*The input*.
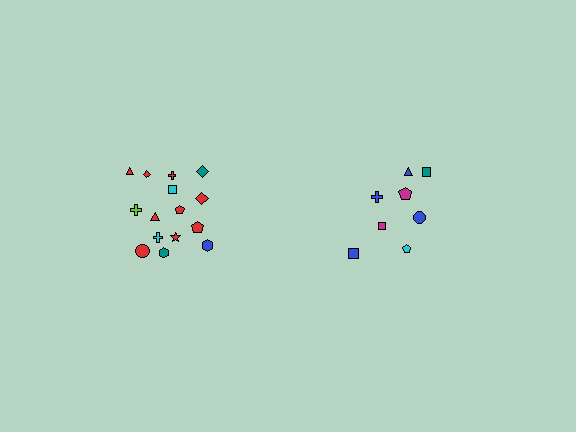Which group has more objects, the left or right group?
The left group.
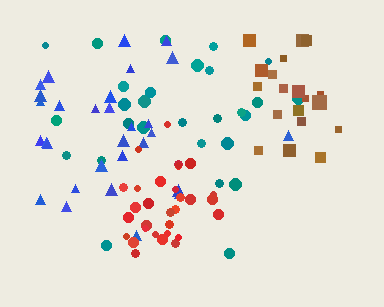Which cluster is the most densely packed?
Red.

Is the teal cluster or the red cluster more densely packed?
Red.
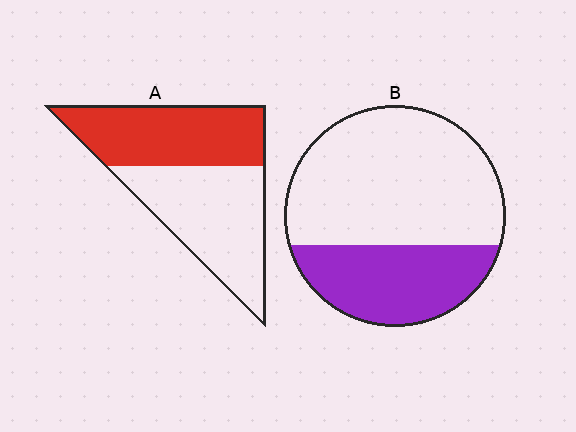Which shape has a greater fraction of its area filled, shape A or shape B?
Shape A.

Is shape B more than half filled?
No.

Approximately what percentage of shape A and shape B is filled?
A is approximately 45% and B is approximately 35%.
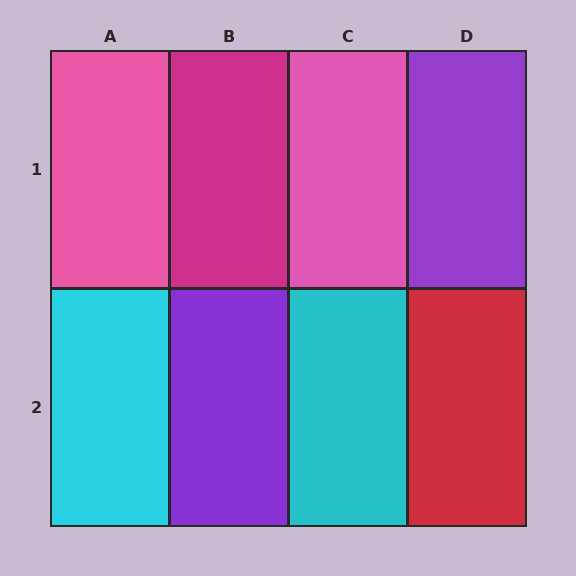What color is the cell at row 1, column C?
Pink.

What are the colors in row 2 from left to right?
Cyan, purple, cyan, red.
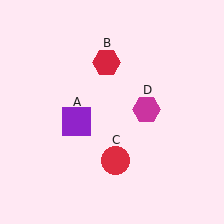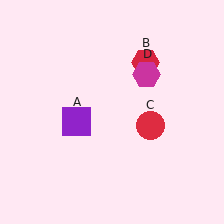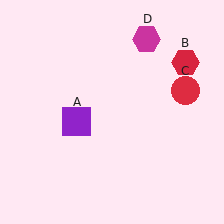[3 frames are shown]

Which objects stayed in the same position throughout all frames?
Purple square (object A) remained stationary.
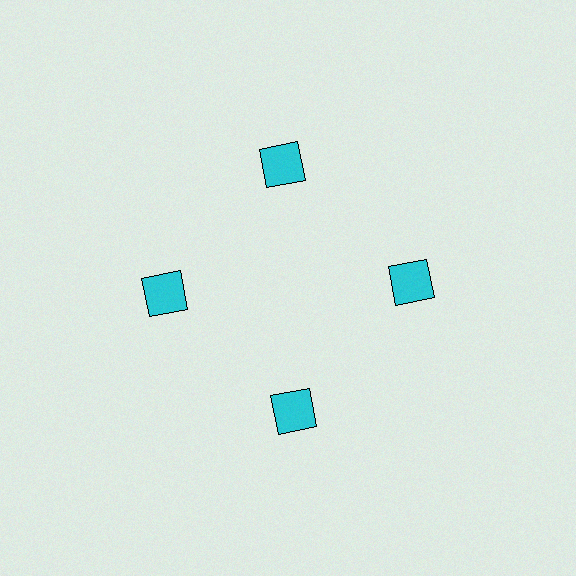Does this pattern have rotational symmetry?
Yes, this pattern has 4-fold rotational symmetry. It looks the same after rotating 90 degrees around the center.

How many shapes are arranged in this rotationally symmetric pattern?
There are 4 shapes, arranged in 4 groups of 1.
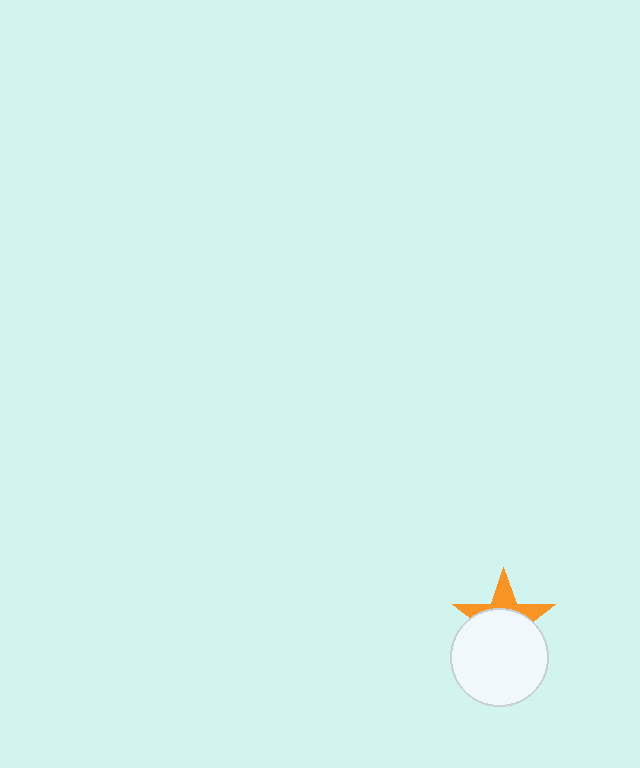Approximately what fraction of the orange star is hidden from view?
Roughly 62% of the orange star is hidden behind the white circle.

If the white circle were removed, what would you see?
You would see the complete orange star.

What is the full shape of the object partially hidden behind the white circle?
The partially hidden object is an orange star.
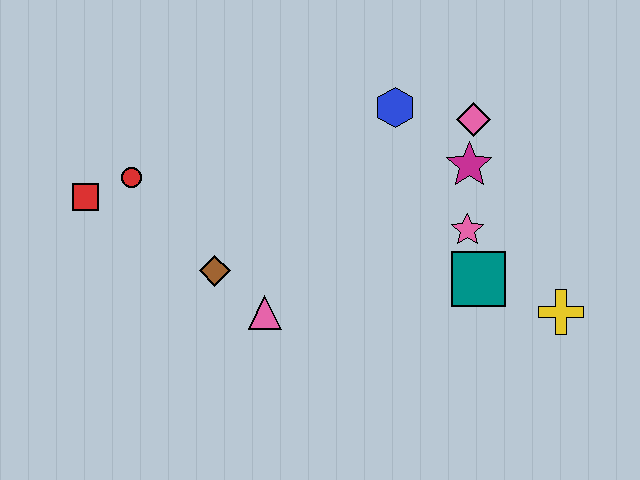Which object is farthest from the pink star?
The red square is farthest from the pink star.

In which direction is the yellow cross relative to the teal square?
The yellow cross is to the right of the teal square.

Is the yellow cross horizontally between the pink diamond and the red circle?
No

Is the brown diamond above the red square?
No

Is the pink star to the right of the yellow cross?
No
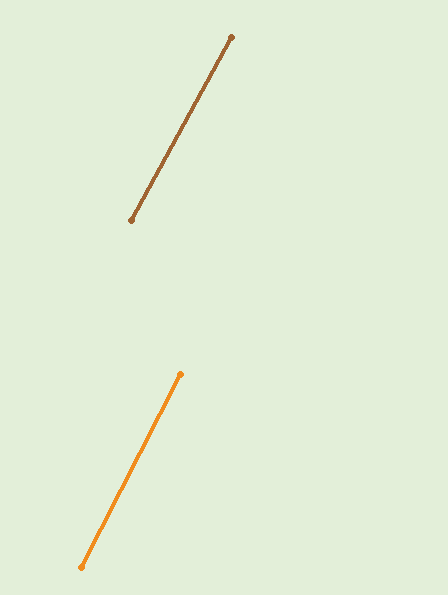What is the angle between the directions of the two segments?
Approximately 1 degree.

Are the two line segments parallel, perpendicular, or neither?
Parallel — their directions differ by only 1.3°.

*What the task asks*. Transcribe all entries above exactly. Drop the pictures.

*Problem solution*.
Which group has more objects, the left or right group?
The left group.
Which cluster is the most densely packed?
Red.

Is the teal cluster or the red cluster more densely packed?
Red.
Which shape has a greater fraction of its area filled, shape A or shape B?
Shape A.

Is shape B more than half filled?
No.

Approximately what percentage of shape A and shape B is filled?
A is approximately 45% and B is approximately 35%.
What color is the cell at row 1, column C?
Pink.

What are the colors in row 2 from left to right?
Cyan, purple, cyan, red.
[3 frames are shown]

Which objects stayed in the same position throughout all frames?
Purple square (object A) remained stationary.
Does this pattern have rotational symmetry?
Yes, this pattern has 4-fold rotational symmetry. It looks the same after rotating 90 degrees around the center.

How many shapes are arranged in this rotationally symmetric pattern?
There are 4 shapes, arranged in 4 groups of 1.
Approximately what fraction of the orange star is hidden from view?
Roughly 62% of the orange star is hidden behind the white circle.

If the white circle were removed, what would you see?
You would see the complete orange star.

What is the full shape of the object partially hidden behind the white circle?
The partially hidden object is an orange star.
Which object is farthest from the pink star?
The red square is farthest from the pink star.

In which direction is the yellow cross relative to the teal square?
The yellow cross is to the right of the teal square.

Is the yellow cross horizontally between the pink diamond and the red circle?
No

Is the brown diamond above the red square?
No

Is the pink star to the right of the yellow cross?
No
What is the angle between the directions of the two segments?
Approximately 1 degree.

Are the two line segments parallel, perpendicular, or neither?
Parallel — their directions differ by only 1.3°.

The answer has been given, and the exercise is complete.